- _EXERCISE OBJECTIVE_: Only the lines from the one with "[4 frames are shown]" to the end of the data below should be given again, exactly, with both ends included and pictures omitted.

━━━ RECORDS TO PROCESS ━━━

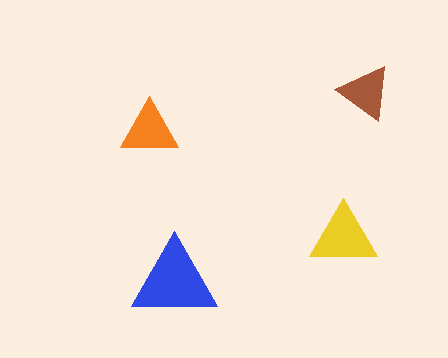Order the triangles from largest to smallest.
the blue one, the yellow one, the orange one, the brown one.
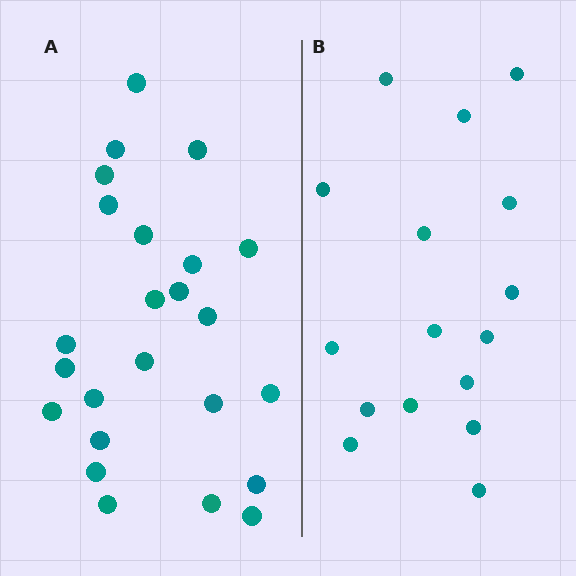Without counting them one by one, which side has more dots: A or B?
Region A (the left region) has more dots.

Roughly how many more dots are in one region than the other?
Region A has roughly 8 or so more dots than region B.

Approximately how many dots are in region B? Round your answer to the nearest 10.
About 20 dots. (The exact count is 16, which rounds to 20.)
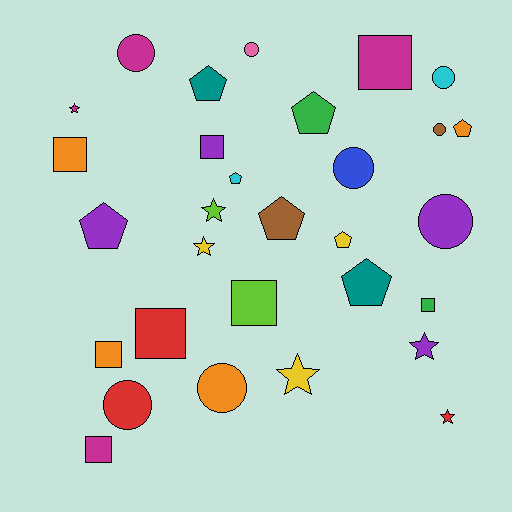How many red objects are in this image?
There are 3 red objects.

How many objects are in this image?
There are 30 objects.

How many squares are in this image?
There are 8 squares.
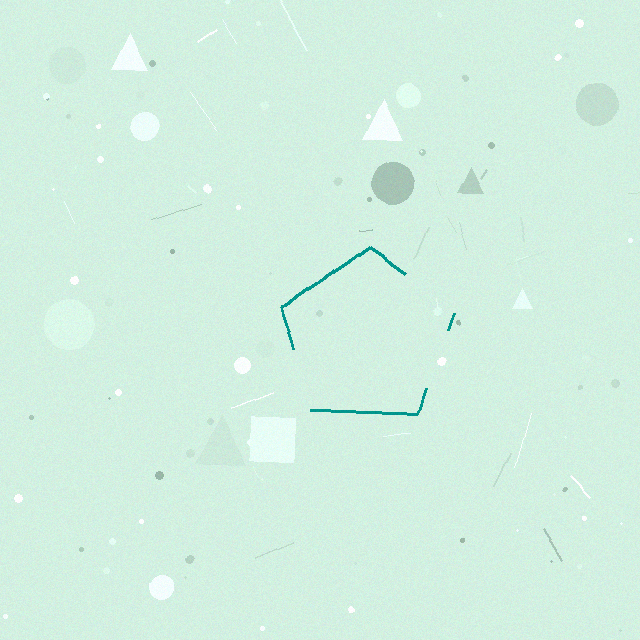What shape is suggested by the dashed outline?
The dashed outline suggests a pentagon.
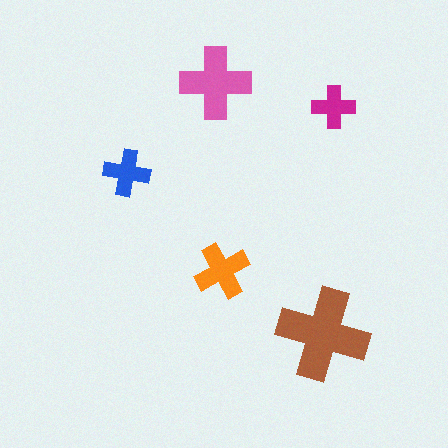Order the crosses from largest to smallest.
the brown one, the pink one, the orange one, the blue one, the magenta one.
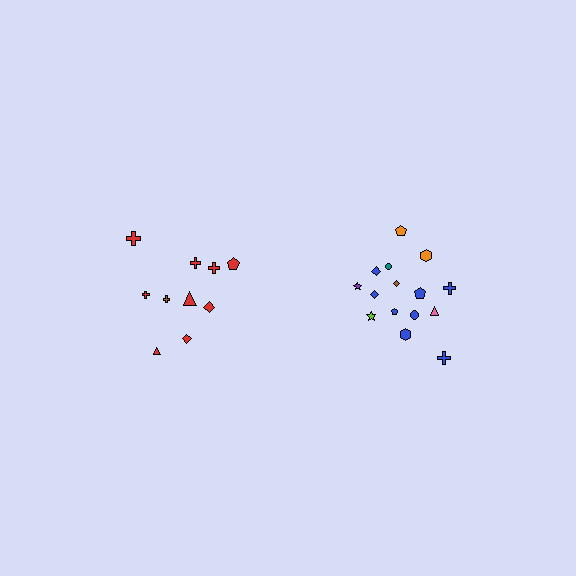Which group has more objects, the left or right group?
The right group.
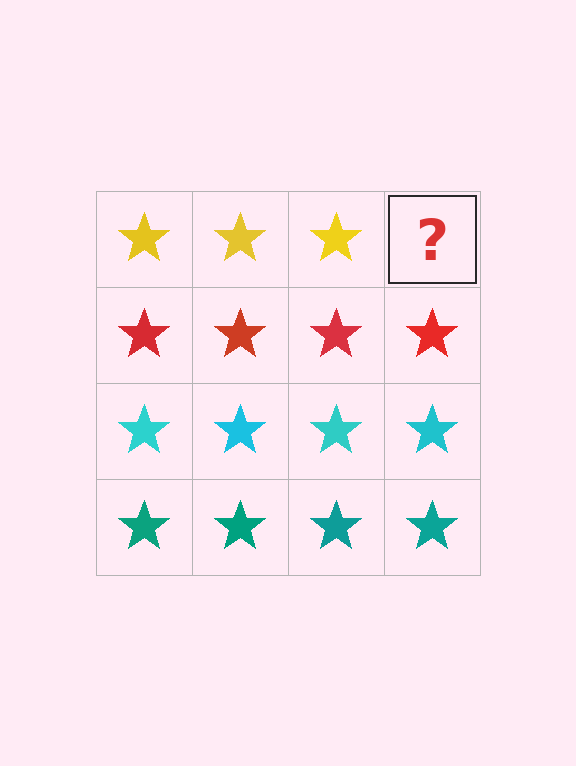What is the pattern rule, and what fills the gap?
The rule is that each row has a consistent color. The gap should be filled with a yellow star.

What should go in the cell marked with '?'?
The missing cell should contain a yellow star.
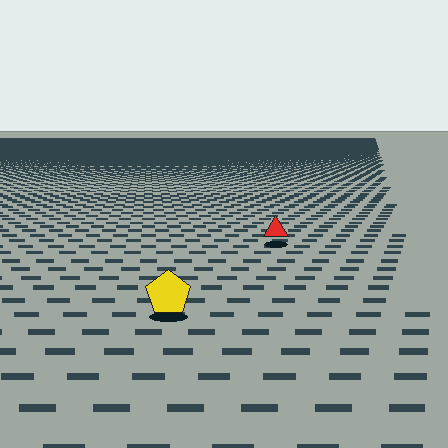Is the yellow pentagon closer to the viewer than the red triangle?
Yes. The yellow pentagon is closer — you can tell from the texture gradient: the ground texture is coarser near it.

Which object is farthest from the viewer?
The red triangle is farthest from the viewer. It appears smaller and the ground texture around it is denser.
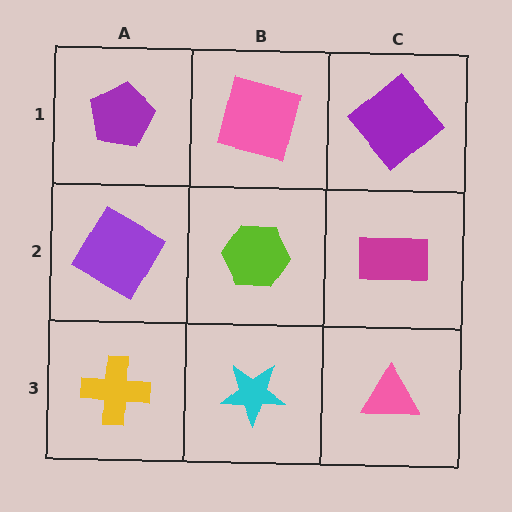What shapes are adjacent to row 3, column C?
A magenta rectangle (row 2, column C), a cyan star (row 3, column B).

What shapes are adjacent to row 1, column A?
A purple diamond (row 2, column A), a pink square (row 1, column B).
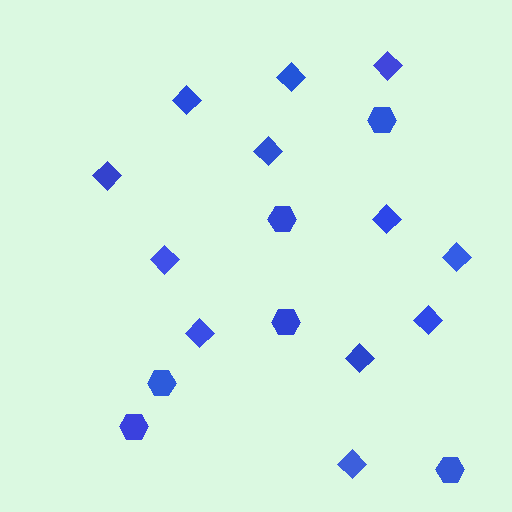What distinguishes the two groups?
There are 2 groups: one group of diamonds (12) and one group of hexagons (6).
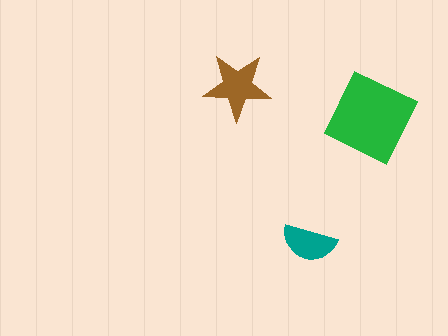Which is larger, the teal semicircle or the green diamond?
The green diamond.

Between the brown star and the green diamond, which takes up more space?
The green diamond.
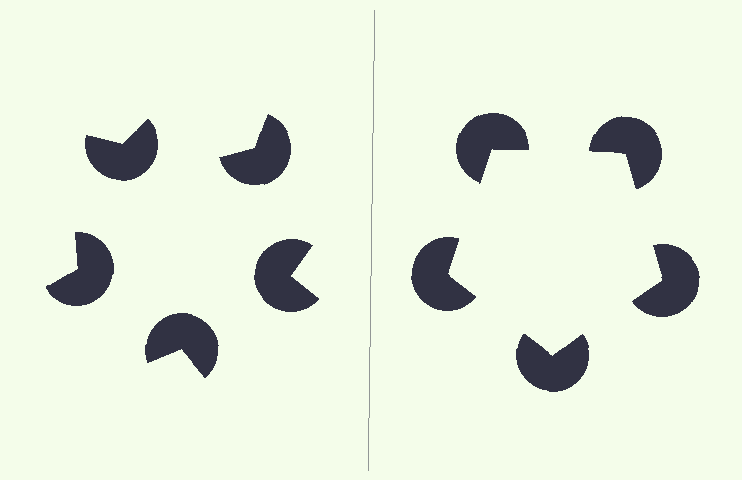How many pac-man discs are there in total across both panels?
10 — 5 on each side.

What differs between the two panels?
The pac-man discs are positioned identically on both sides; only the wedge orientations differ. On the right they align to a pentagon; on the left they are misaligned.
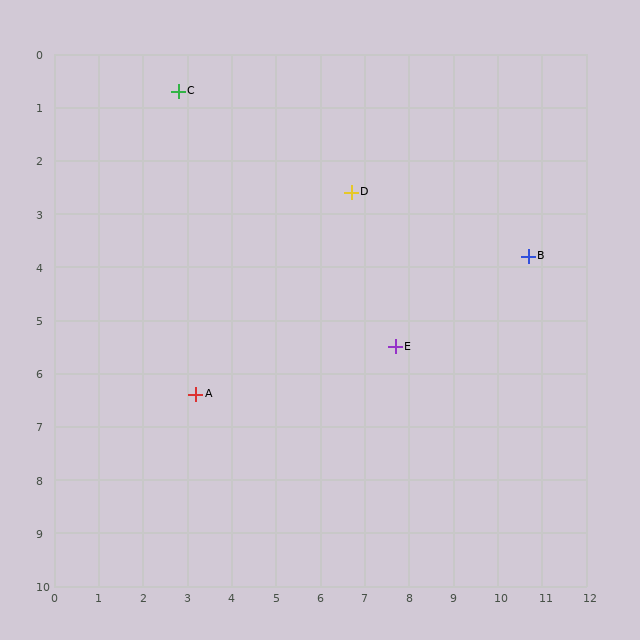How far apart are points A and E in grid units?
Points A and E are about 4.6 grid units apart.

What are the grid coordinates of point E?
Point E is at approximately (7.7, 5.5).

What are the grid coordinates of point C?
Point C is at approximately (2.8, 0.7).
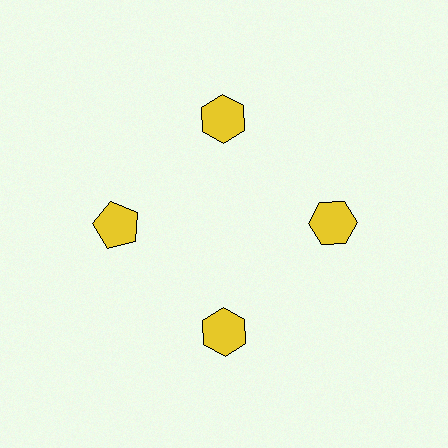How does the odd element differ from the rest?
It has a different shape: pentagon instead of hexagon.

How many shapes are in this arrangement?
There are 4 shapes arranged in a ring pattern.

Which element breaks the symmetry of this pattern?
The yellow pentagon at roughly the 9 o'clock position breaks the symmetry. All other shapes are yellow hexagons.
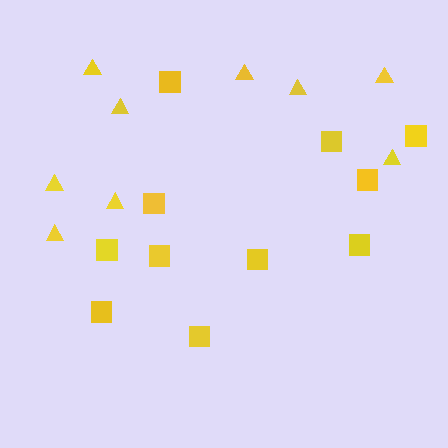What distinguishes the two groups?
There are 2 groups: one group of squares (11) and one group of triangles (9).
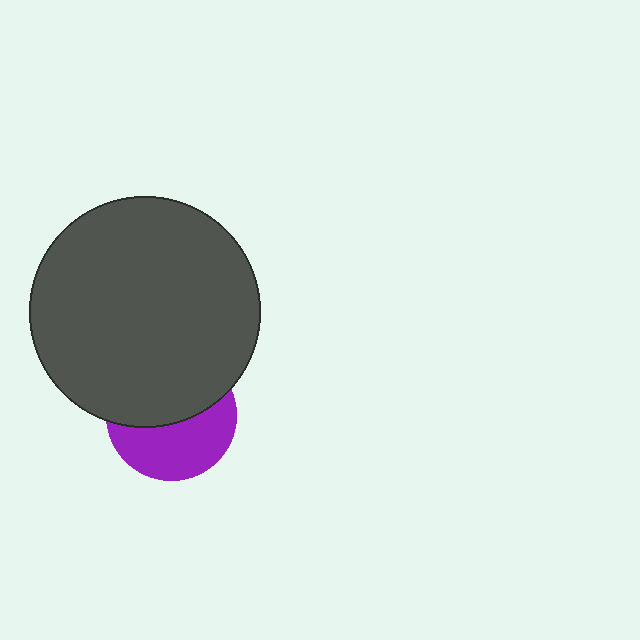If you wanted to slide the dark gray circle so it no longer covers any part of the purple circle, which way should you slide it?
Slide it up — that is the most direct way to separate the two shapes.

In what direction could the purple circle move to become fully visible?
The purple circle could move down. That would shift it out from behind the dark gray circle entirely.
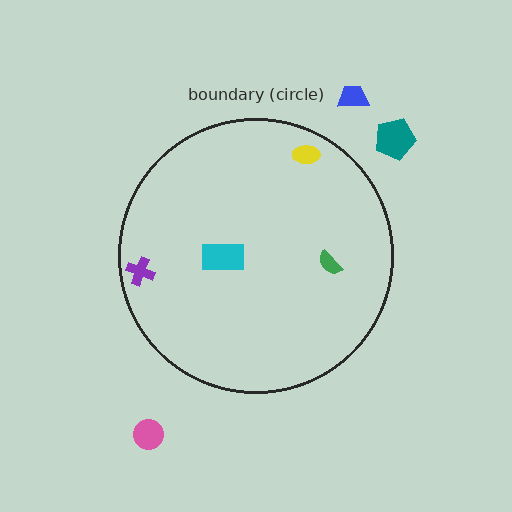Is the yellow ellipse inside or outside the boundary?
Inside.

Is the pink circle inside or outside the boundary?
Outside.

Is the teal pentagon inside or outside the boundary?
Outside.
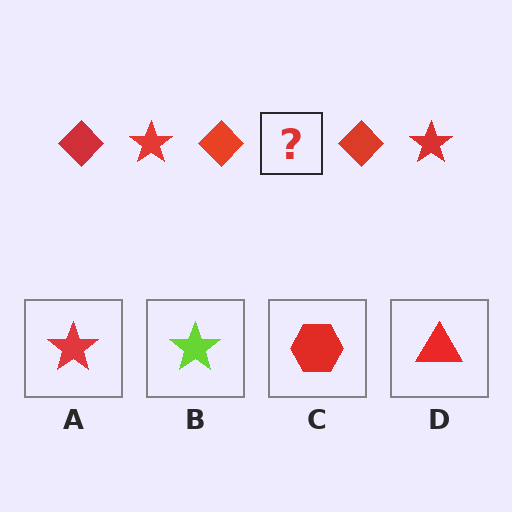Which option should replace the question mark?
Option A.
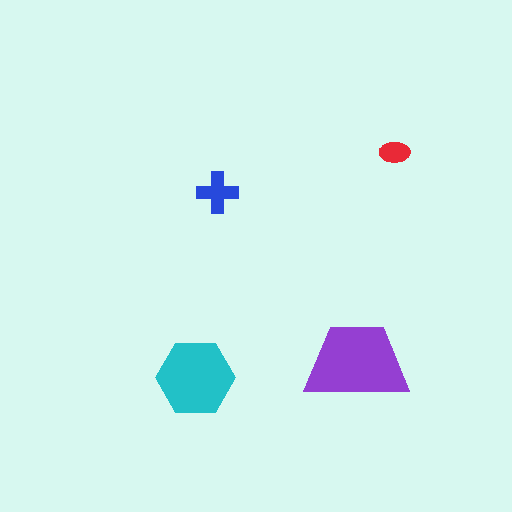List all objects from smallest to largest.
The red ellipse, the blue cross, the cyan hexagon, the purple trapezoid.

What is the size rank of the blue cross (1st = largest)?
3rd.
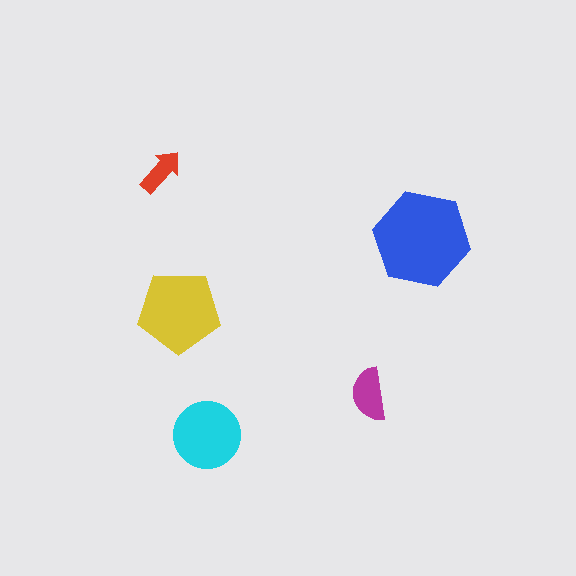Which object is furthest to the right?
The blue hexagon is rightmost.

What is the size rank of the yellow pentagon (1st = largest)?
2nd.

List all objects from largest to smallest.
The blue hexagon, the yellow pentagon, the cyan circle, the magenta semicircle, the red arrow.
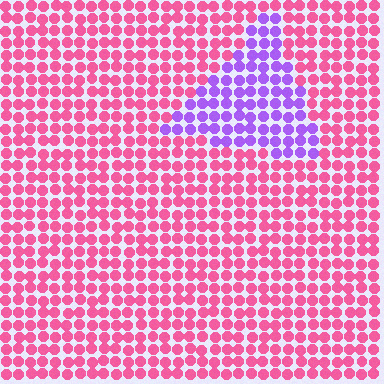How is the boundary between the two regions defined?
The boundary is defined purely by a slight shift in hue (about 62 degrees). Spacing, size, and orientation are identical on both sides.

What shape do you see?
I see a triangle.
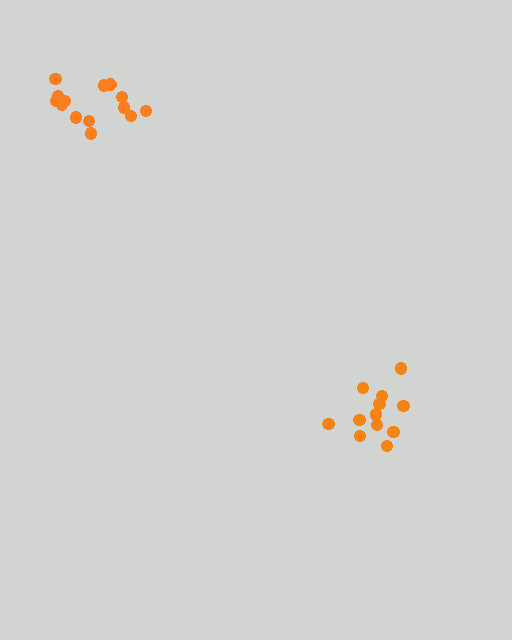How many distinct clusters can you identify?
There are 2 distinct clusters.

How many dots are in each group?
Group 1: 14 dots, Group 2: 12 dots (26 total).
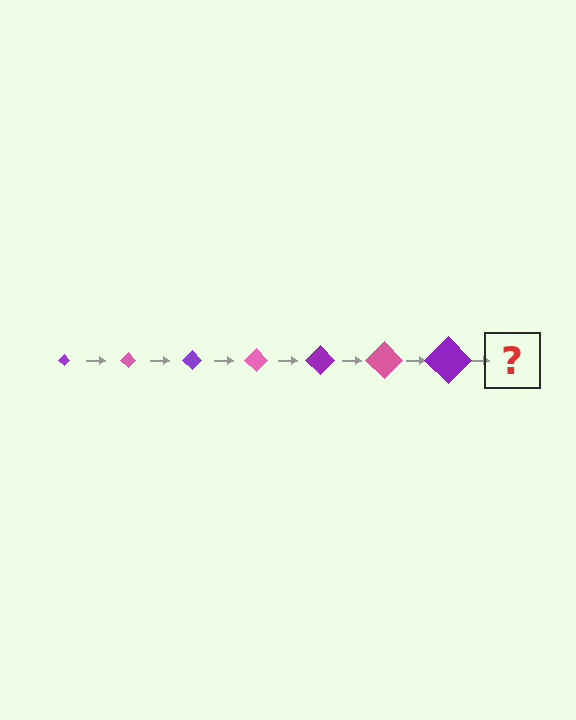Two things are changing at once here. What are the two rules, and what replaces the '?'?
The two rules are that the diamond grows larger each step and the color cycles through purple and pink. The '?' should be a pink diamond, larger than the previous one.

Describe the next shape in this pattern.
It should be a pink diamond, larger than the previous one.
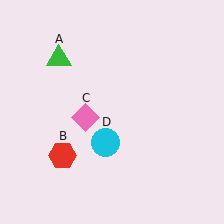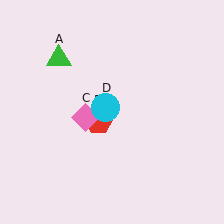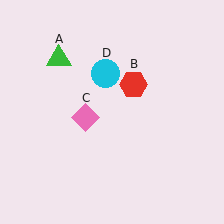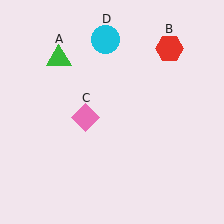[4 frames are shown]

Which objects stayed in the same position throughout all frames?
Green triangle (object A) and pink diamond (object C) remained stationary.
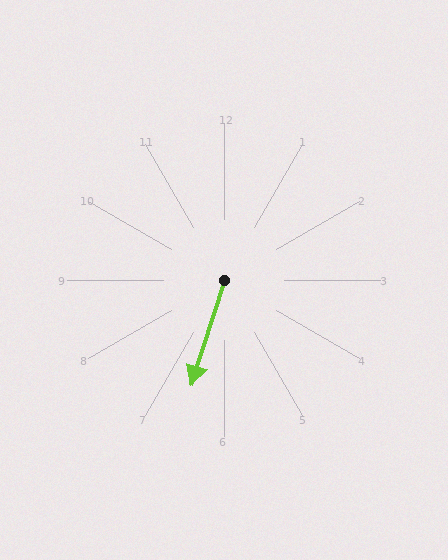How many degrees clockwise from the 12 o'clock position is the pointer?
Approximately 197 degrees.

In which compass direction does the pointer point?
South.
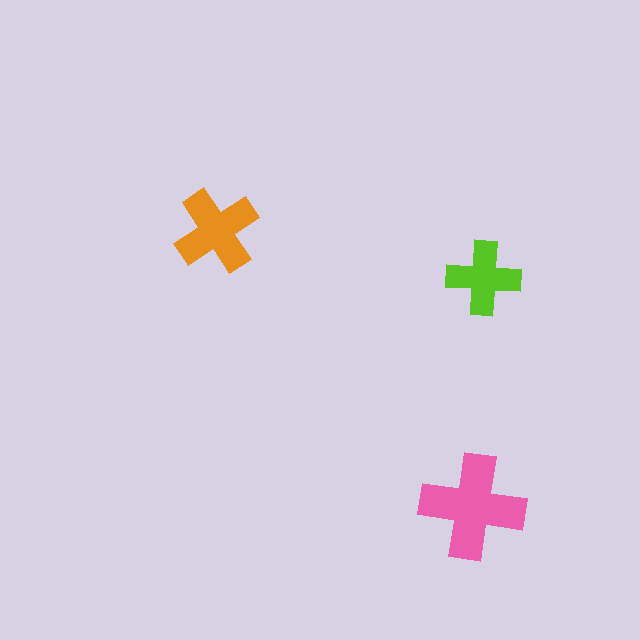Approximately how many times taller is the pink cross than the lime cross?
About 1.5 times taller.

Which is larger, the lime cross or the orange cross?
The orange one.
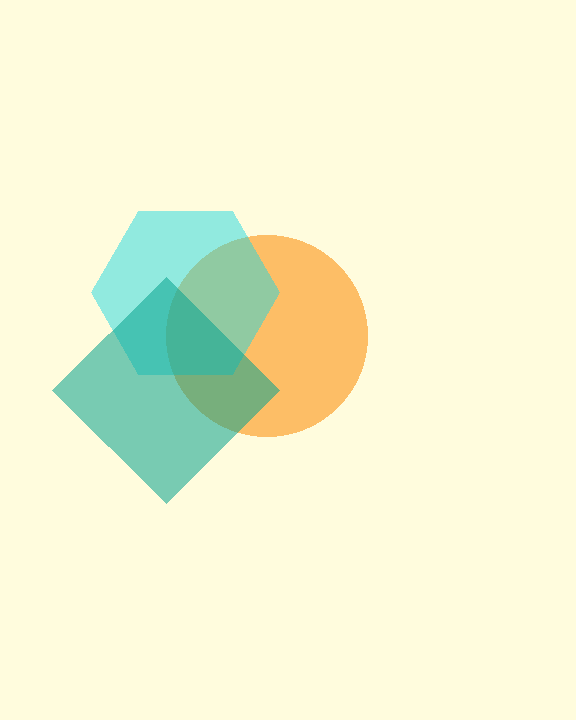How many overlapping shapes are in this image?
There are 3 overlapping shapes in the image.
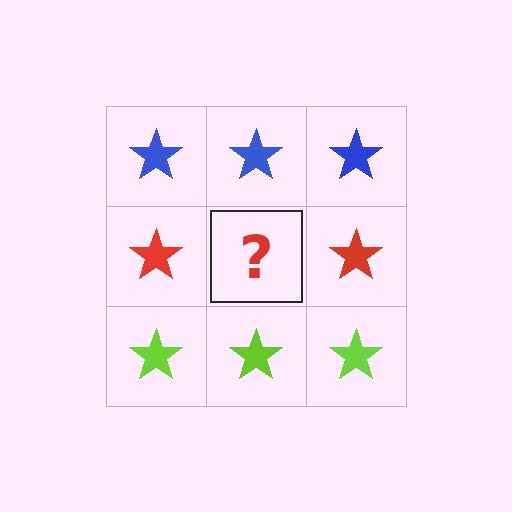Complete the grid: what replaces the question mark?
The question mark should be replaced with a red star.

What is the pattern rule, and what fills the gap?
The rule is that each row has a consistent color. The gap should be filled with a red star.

━━━

- _RESPONSE_:
[4 frames are shown]

Which objects stayed in the same position throughout all frames?
Green triangle (object A) and pink diamond (object C) remained stationary.
How many degrees clockwise from the 12 o'clock position is the pointer?
Approximately 197 degrees.

In which compass direction does the pointer point?
South.
Approximately how many times taller is the pink cross than the lime cross?
About 1.5 times taller.

Which is larger, the lime cross or the orange cross?
The orange one.
How many overlapping shapes are in this image?
There are 3 overlapping shapes in the image.
Complete the grid: what replaces the question mark?
The question mark should be replaced with a red star.

What is the pattern rule, and what fills the gap?
The rule is that each row has a consistent color. The gap should be filled with a red star.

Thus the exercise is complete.